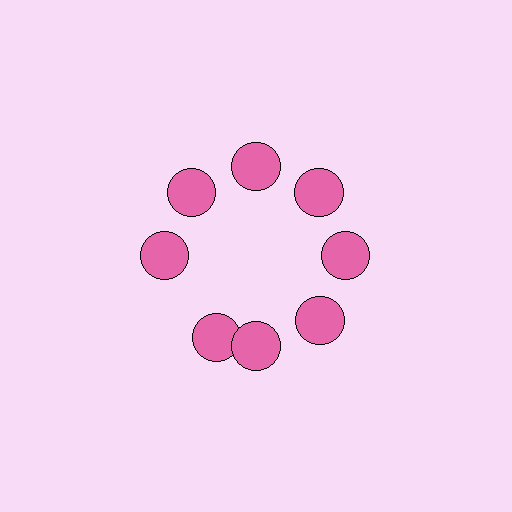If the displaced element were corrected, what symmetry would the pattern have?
It would have 8-fold rotational symmetry — the pattern would map onto itself every 45 degrees.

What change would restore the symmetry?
The symmetry would be restored by rotating it back into even spacing with its neighbors so that all 8 circles sit at equal angles and equal distance from the center.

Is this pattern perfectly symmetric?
No. The 8 pink circles are arranged in a ring, but one element near the 8 o'clock position is rotated out of alignment along the ring, breaking the 8-fold rotational symmetry.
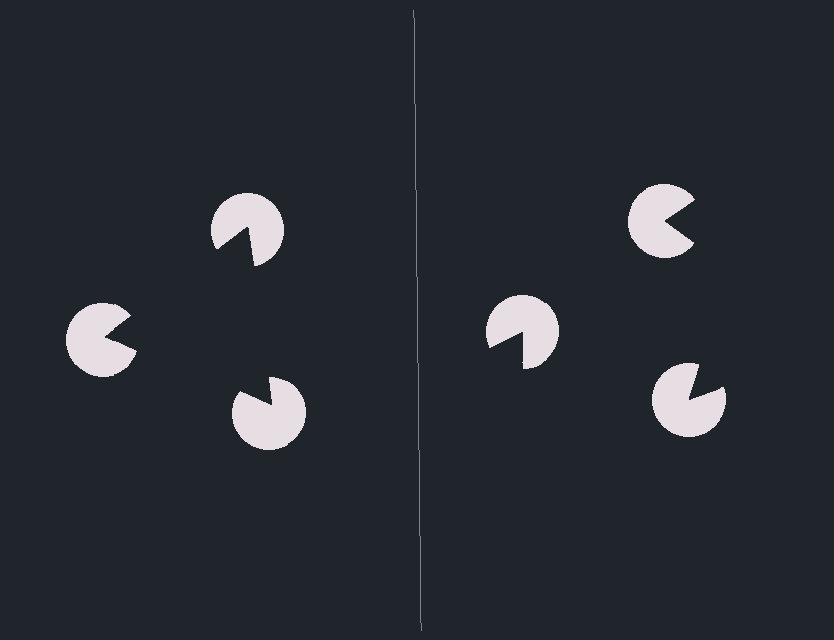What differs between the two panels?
The pac-man discs are positioned identically on both sides; only the wedge orientations differ. On the left they align to a triangle; on the right they are misaligned.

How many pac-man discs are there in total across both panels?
6 — 3 on each side.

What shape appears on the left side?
An illusory triangle.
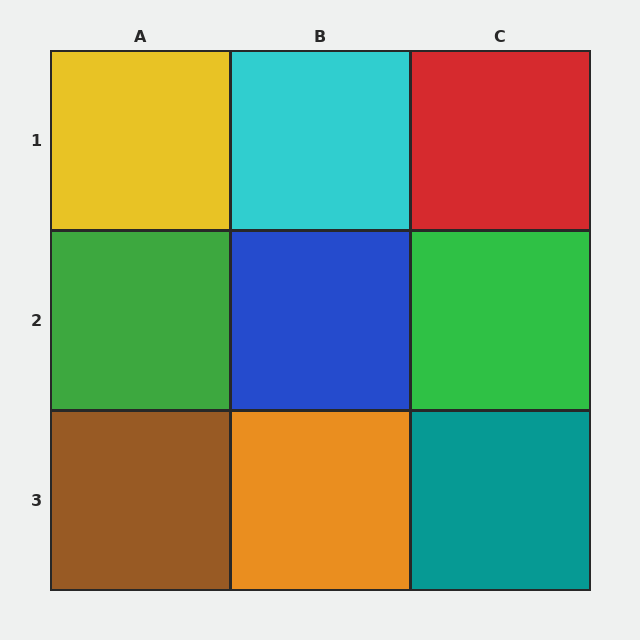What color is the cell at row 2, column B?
Blue.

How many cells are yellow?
1 cell is yellow.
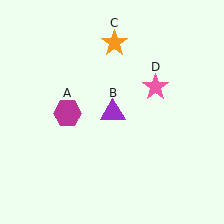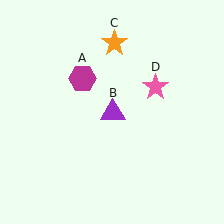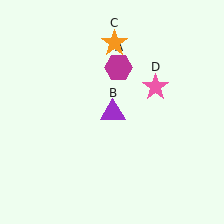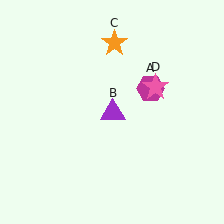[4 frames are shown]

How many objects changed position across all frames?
1 object changed position: magenta hexagon (object A).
# # # # # # #
DESCRIPTION OF THE TASK
Repeat the entries above exactly and skip the images.

OUTPUT FOR THIS TASK
If the displaced element were corrected, what symmetry would the pattern have?
It would have 8-fold rotational symmetry — the pattern would map onto itself every 45 degrees.

What change would restore the symmetry?
The symmetry would be restored by rotating it back into even spacing with its neighbors so that all 8 circles sit at equal angles and equal distance from the center.

Is this pattern perfectly symmetric?
No. The 8 pink circles are arranged in a ring, but one element near the 8 o'clock position is rotated out of alignment along the ring, breaking the 8-fold rotational symmetry.
What differs between the two panels?
The pac-man discs are positioned identically on both sides; only the wedge orientations differ. On the left they align to a triangle; on the right they are misaligned.

How many pac-man discs are there in total across both panels?
6 — 3 on each side.

What shape appears on the left side?
An illusory triangle.
What color is the cell at row 2, column B?
Blue.

How many cells are yellow?
1 cell is yellow.
[4 frames are shown]

How many objects changed position across all frames?
1 object changed position: magenta hexagon (object A).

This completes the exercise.